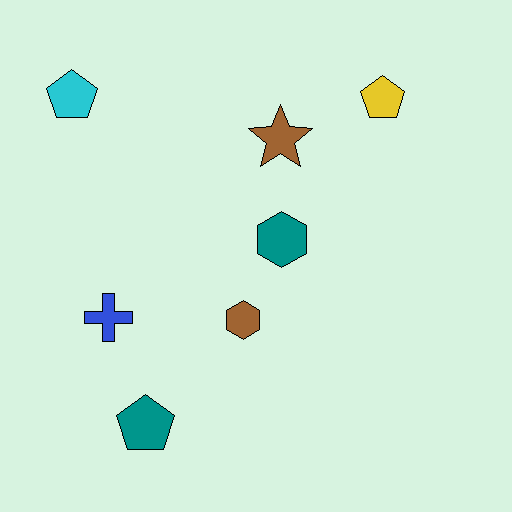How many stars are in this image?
There is 1 star.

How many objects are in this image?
There are 7 objects.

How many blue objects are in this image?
There is 1 blue object.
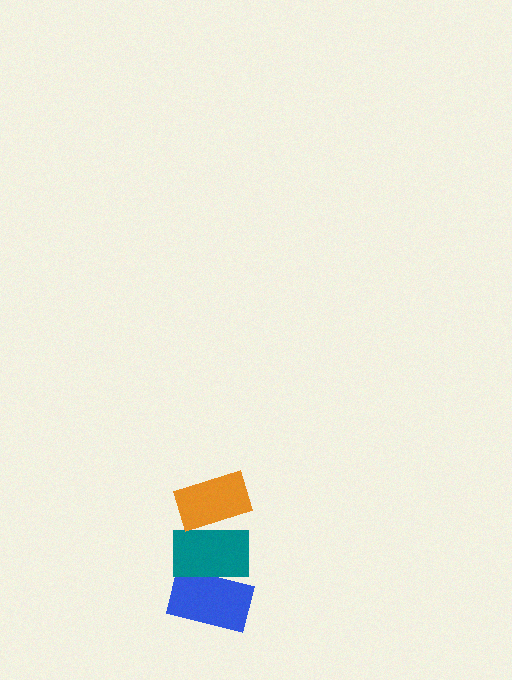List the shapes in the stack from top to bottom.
From top to bottom: the orange rectangle, the teal rectangle, the blue rectangle.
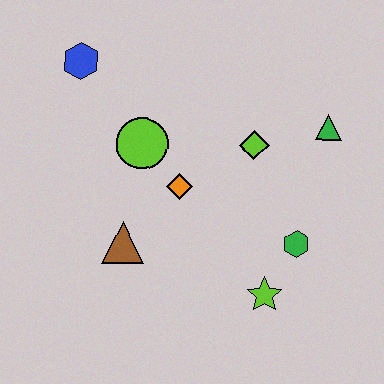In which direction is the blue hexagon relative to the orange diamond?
The blue hexagon is above the orange diamond.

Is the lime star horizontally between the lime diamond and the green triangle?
Yes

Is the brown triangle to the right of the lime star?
No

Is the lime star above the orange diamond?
No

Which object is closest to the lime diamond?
The green triangle is closest to the lime diamond.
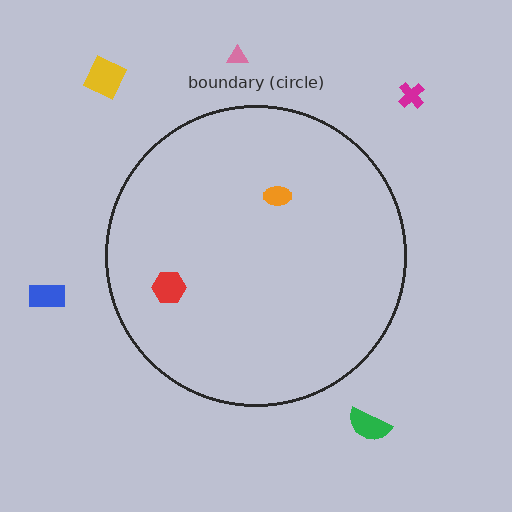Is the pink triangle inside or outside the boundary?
Outside.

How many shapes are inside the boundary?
2 inside, 5 outside.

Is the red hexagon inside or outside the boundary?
Inside.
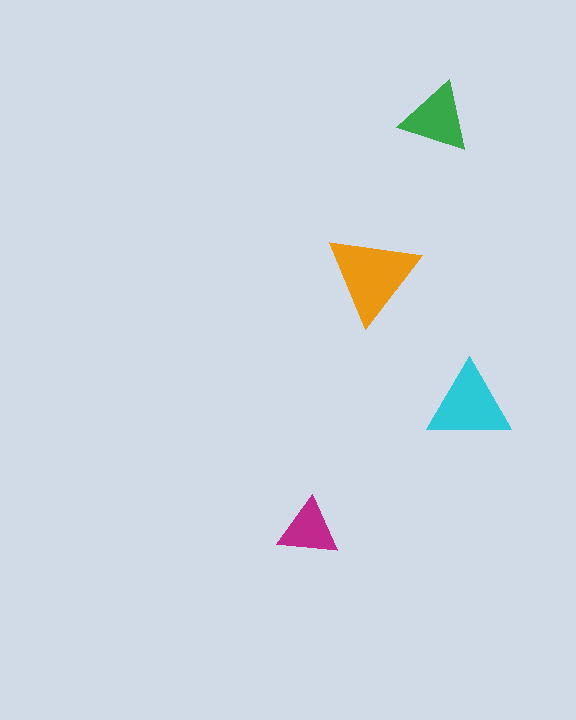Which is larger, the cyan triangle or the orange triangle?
The orange one.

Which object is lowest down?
The magenta triangle is bottommost.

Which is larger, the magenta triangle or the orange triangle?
The orange one.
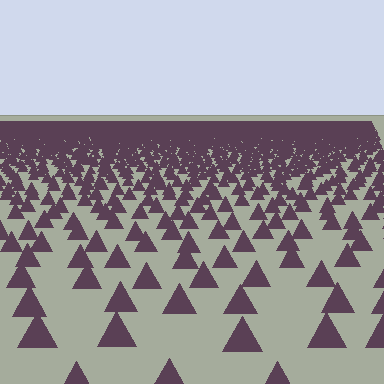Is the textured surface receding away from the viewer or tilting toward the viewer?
The surface is receding away from the viewer. Texture elements get smaller and denser toward the top.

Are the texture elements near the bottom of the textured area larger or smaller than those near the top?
Larger. Near the bottom, elements are closer to the viewer and appear at a bigger on-screen size.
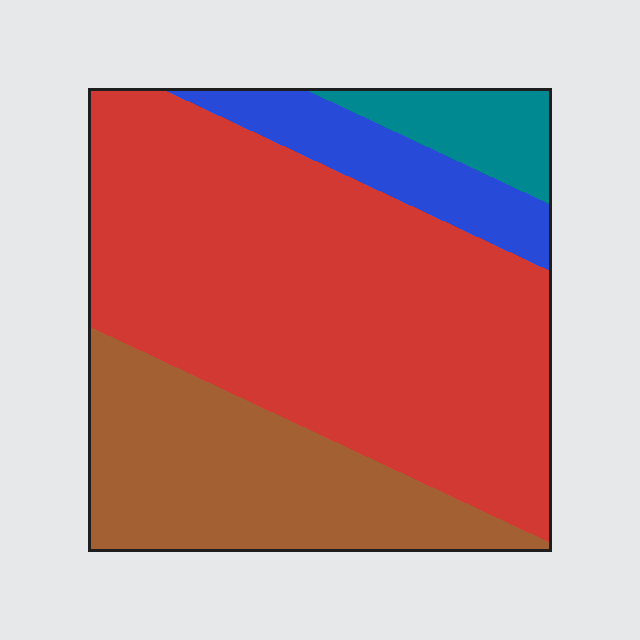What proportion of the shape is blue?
Blue covers 10% of the shape.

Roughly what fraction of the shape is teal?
Teal covers about 5% of the shape.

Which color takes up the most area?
Red, at roughly 60%.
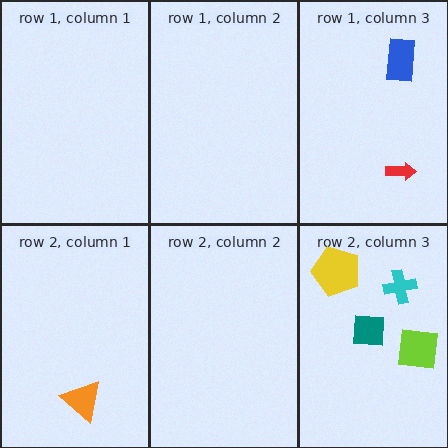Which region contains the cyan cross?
The row 2, column 3 region.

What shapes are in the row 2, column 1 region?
The orange triangle.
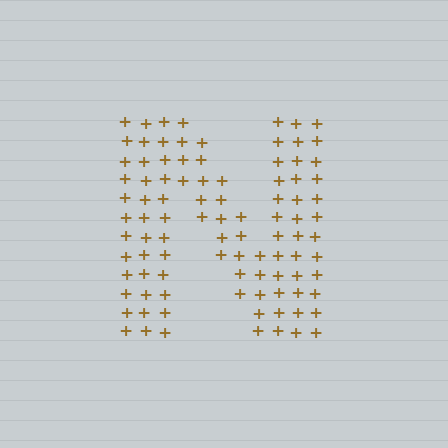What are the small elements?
The small elements are plus signs.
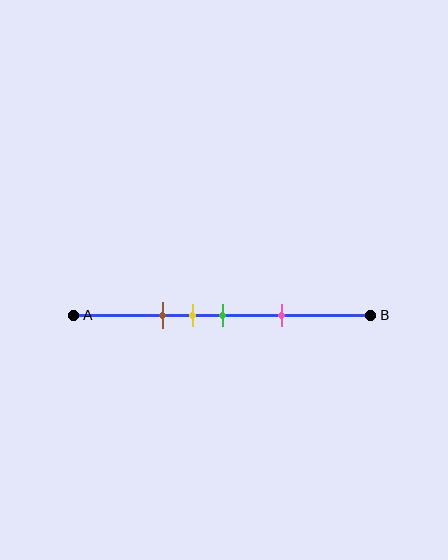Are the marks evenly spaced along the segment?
No, the marks are not evenly spaced.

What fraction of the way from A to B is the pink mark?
The pink mark is approximately 70% (0.7) of the way from A to B.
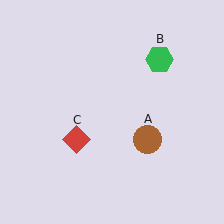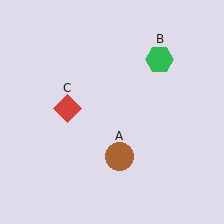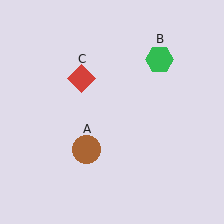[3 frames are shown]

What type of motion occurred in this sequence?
The brown circle (object A), red diamond (object C) rotated clockwise around the center of the scene.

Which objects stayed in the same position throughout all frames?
Green hexagon (object B) remained stationary.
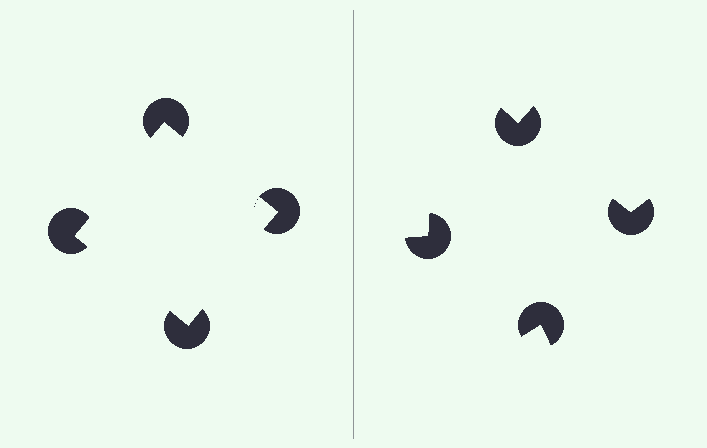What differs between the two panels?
The pac-man discs are positioned identically on both sides; only the wedge orientations differ. On the left they align to a square; on the right they are misaligned.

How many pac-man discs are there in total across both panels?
8 — 4 on each side.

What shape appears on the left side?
An illusory square.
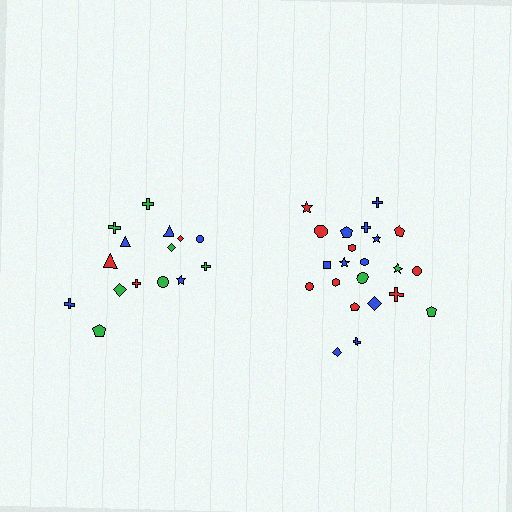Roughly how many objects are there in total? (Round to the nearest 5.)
Roughly 35 objects in total.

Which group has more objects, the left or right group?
The right group.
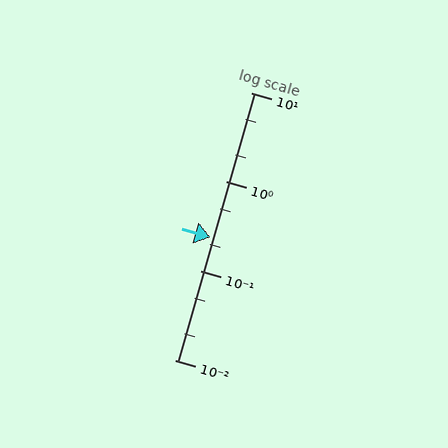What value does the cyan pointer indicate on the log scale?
The pointer indicates approximately 0.24.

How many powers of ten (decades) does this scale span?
The scale spans 3 decades, from 0.01 to 10.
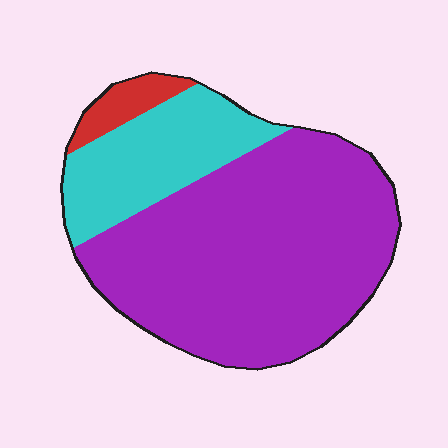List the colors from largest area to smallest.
From largest to smallest: purple, cyan, red.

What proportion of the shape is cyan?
Cyan takes up about one quarter (1/4) of the shape.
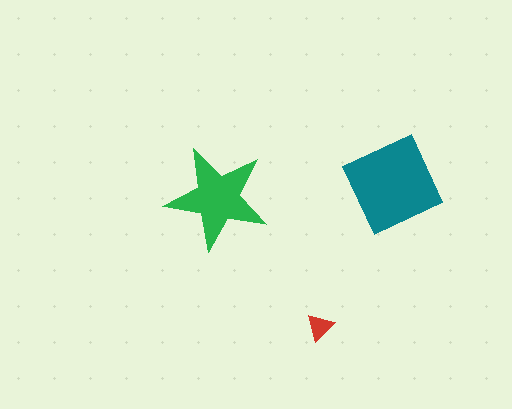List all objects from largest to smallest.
The teal square, the green star, the red triangle.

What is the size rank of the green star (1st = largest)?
2nd.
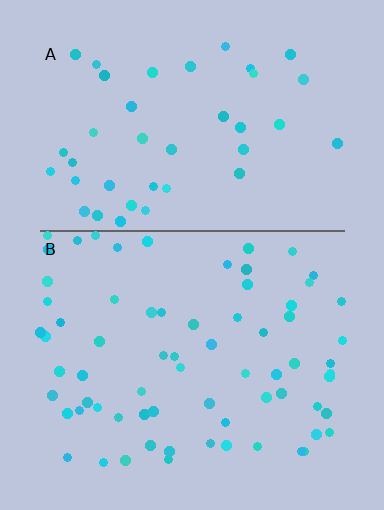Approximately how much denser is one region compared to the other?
Approximately 1.7× — region B over region A.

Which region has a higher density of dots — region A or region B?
B (the bottom).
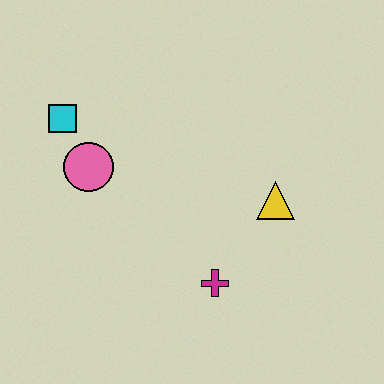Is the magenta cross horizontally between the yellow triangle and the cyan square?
Yes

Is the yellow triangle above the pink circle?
No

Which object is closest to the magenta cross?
The yellow triangle is closest to the magenta cross.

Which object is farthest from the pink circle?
The yellow triangle is farthest from the pink circle.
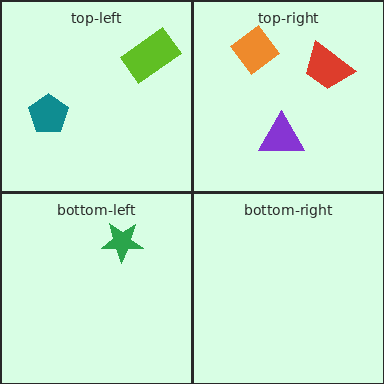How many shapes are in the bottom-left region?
1.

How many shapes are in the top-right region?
3.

Objective:
Reproduce the records above exactly, leaving out every picture they contain.

Task response:
How many stars are in this image?
There is 1 star.

How many objects are in this image?
There are 7 objects.

How many blue objects are in this image?
There is 1 blue object.
List the shapes in the stack from top to bottom.
From top to bottom: the orange rectangle, the teal rectangle, the blue rectangle.
In which direction is the blue hexagon relative to the orange diamond?
The blue hexagon is above the orange diamond.

Is the lime star horizontally between the lime diamond and the green triangle?
Yes

Is the brown triangle to the right of the lime star?
No

Is the lime star above the orange diamond?
No

Which object is closest to the lime diamond?
The green triangle is closest to the lime diamond.
Is the pink triangle inside or outside the boundary?
Outside.

How many shapes are inside the boundary?
2 inside, 5 outside.

Is the red hexagon inside or outside the boundary?
Inside.
Which is larger, the cyan triangle or the orange triangle?
The orange one.

Which object is lowest down?
The magenta triangle is bottommost.

Which is larger, the magenta triangle or the orange triangle?
The orange one.
Is the textured surface receding away from the viewer or tilting toward the viewer?
The surface is receding away from the viewer. Texture elements get smaller and denser toward the top.

Are the texture elements near the bottom of the textured area larger or smaller than those near the top?
Larger. Near the bottom, elements are closer to the viewer and appear at a bigger on-screen size.
What proportion of the shape is blue?
Blue covers 10% of the shape.

Roughly what fraction of the shape is teal?
Teal covers about 5% of the shape.

Which color takes up the most area?
Red, at roughly 60%.
Which region contains the cyan cross?
The row 2, column 3 region.

What shapes are in the row 2, column 1 region?
The orange triangle.
What are the small elements?
The small elements are plus signs.
Are the marks evenly spaced along the segment?
No, the marks are not evenly spaced.

What fraction of the way from A to B is the pink mark?
The pink mark is approximately 70% (0.7) of the way from A to B.
[3 frames are shown]

What type of motion occurred in this sequence?
The brown circle (object A), red diamond (object C) rotated clockwise around the center of the scene.

Which objects stayed in the same position throughout all frames?
Green hexagon (object B) remained stationary.
What differs between the two panels?
The pac-man discs are positioned identically on both sides; only the wedge orientations differ. On the left they align to a square; on the right they are misaligned.

How many pac-man discs are there in total across both panels?
8 — 4 on each side.

What shape appears on the left side?
An illusory square.
Roughly how many objects are there in total? (Round to the nearest 5.)
Roughly 35 objects in total.

Which group has more objects, the left or right group?
The right group.
What value does the cyan pointer indicate on the log scale?
The pointer indicates approximately 0.24.

How many powers of ten (decades) does this scale span?
The scale spans 3 decades, from 0.01 to 10.
List the colors from largest area to smallest.
From largest to smallest: purple, cyan, red.

What proportion of the shape is cyan?
Cyan takes up about one quarter (1/4) of the shape.
List all objects from largest to smallest.
The teal square, the green star, the red triangle.

What is the size rank of the green star (1st = largest)?
2nd.
Approximately how much denser is one region compared to the other?
Approximately 1.7× — region B over region A.

Which region has a higher density of dots — region A or region B?
B (the bottom).
Is the magenta cross horizontally between the yellow triangle and the cyan square?
Yes

Is the yellow triangle above the pink circle?
No

Which object is closest to the magenta cross?
The yellow triangle is closest to the magenta cross.

Which object is farthest from the pink circle?
The yellow triangle is farthest from the pink circle.
How many shapes are in the bottom-left region?
1.

How many shapes are in the top-right region?
3.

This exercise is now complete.